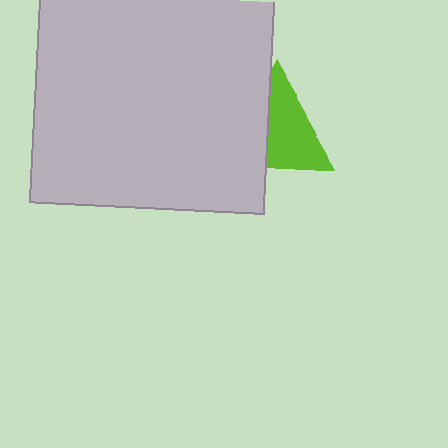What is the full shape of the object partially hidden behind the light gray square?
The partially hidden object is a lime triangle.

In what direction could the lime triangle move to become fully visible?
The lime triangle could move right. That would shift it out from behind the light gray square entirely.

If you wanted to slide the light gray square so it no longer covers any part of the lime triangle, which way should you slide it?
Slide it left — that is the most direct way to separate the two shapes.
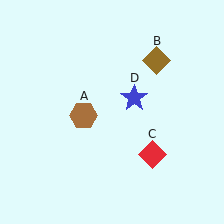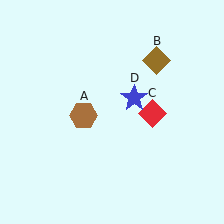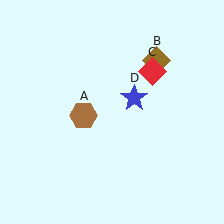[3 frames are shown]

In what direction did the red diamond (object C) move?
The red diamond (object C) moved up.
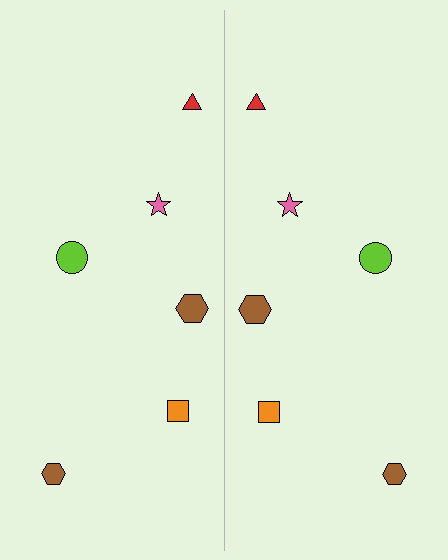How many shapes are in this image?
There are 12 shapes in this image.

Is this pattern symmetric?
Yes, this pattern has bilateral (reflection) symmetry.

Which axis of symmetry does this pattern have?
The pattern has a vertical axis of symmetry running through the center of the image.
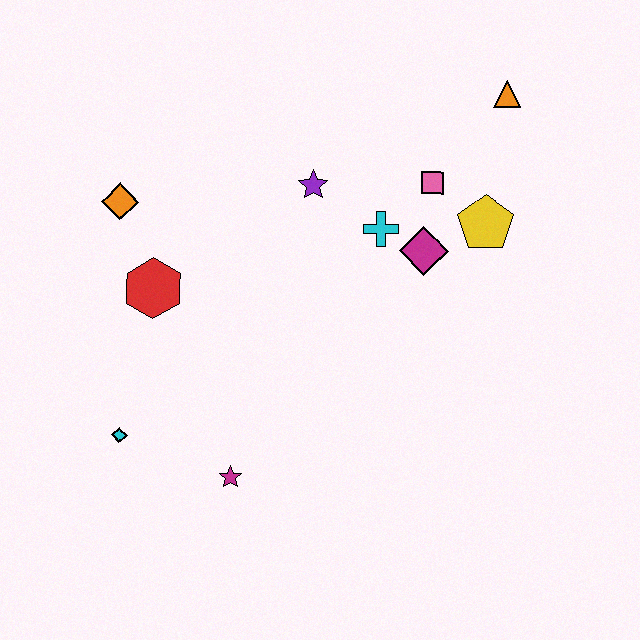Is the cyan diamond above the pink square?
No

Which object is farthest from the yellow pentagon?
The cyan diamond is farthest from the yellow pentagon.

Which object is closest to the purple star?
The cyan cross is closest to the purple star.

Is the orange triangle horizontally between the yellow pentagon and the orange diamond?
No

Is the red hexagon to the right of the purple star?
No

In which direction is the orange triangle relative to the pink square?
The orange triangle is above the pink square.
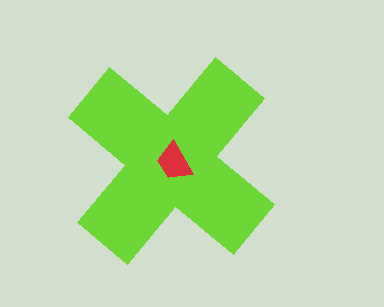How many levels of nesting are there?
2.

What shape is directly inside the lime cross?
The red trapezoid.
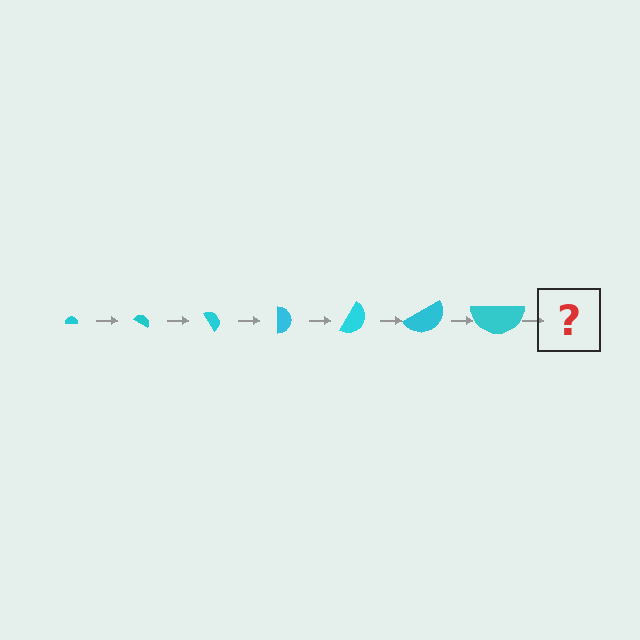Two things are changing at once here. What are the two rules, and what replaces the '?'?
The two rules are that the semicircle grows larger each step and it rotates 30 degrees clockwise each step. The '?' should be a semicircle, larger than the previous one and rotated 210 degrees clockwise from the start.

=======

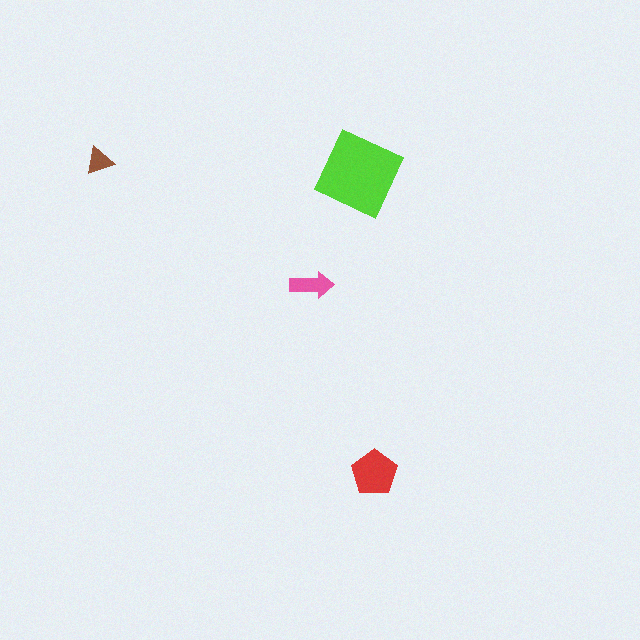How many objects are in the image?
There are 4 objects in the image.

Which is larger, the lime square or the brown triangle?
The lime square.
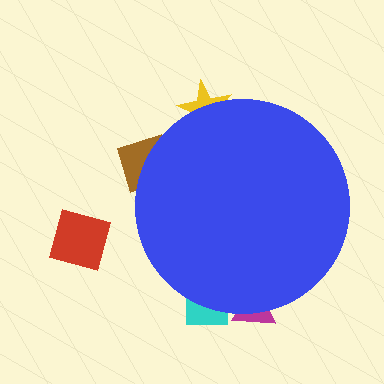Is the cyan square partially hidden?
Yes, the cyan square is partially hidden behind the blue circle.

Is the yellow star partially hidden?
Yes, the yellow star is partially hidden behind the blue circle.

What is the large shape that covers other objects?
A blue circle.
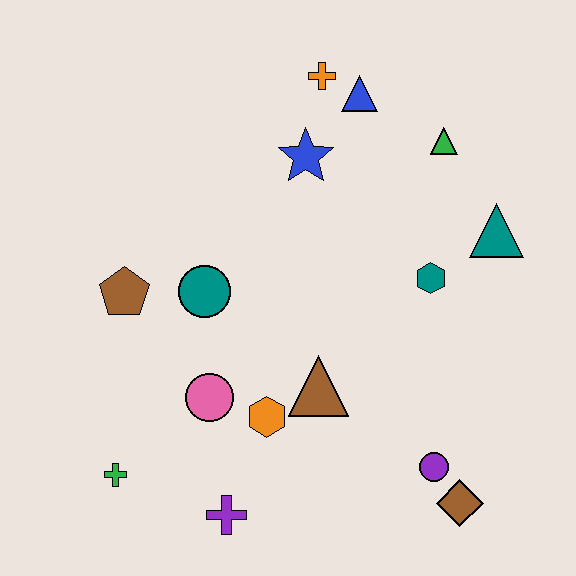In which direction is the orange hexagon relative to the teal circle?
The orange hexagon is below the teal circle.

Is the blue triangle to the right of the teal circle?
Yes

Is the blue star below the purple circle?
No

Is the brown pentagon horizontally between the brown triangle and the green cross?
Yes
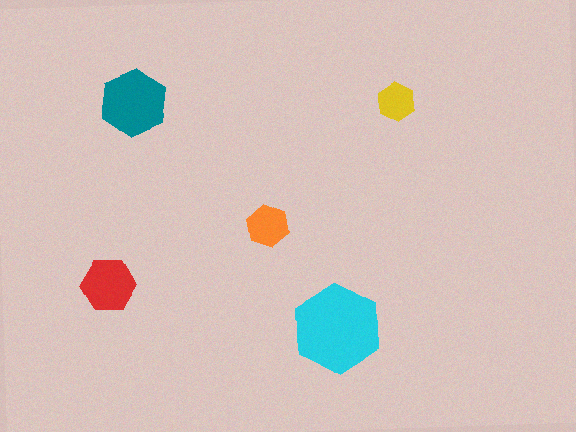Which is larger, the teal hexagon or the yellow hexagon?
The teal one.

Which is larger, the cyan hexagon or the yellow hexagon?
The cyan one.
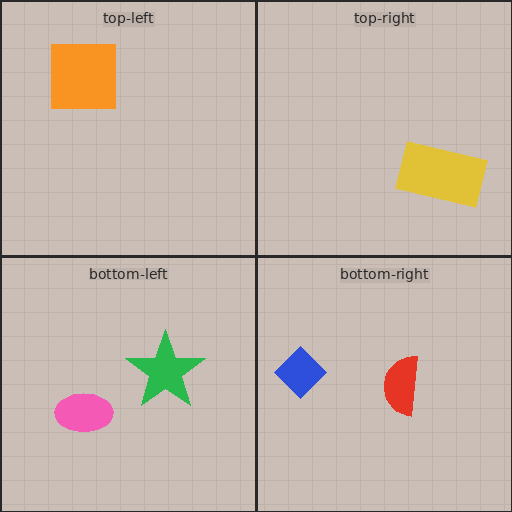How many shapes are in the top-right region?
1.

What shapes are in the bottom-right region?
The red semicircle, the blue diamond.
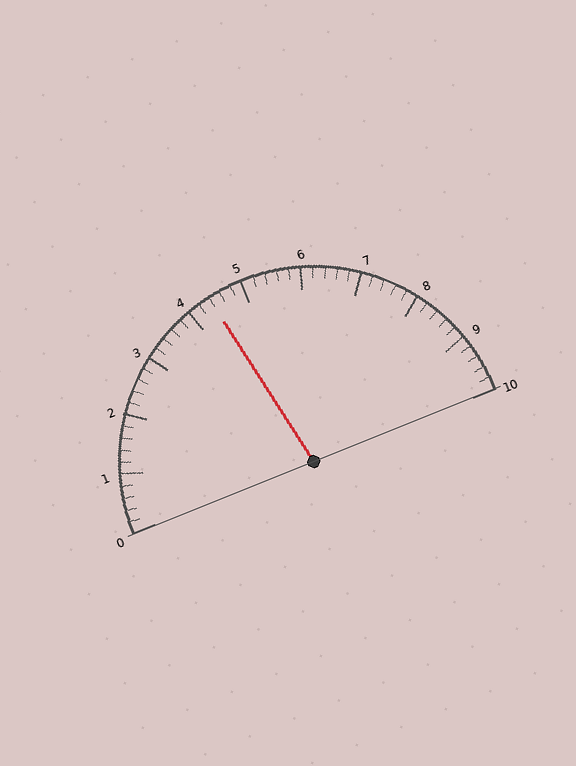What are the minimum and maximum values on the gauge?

=======

• _What needs to be done_:
Do not include pictures. Give again exactly the lines starting at the one with "Which is larger, the teal" and ending at the one with "What are the minimum", both included.

• _Exercise answer_:
Which is larger, the teal hexagon or the yellow hexagon?
The teal one.

Which is larger, the cyan hexagon or the yellow hexagon?
The cyan one.
How many shapes are in the top-right region?
1.

What shapes are in the bottom-right region?
The red semicircle, the blue diamond.
What are the minimum and maximum values on the gauge?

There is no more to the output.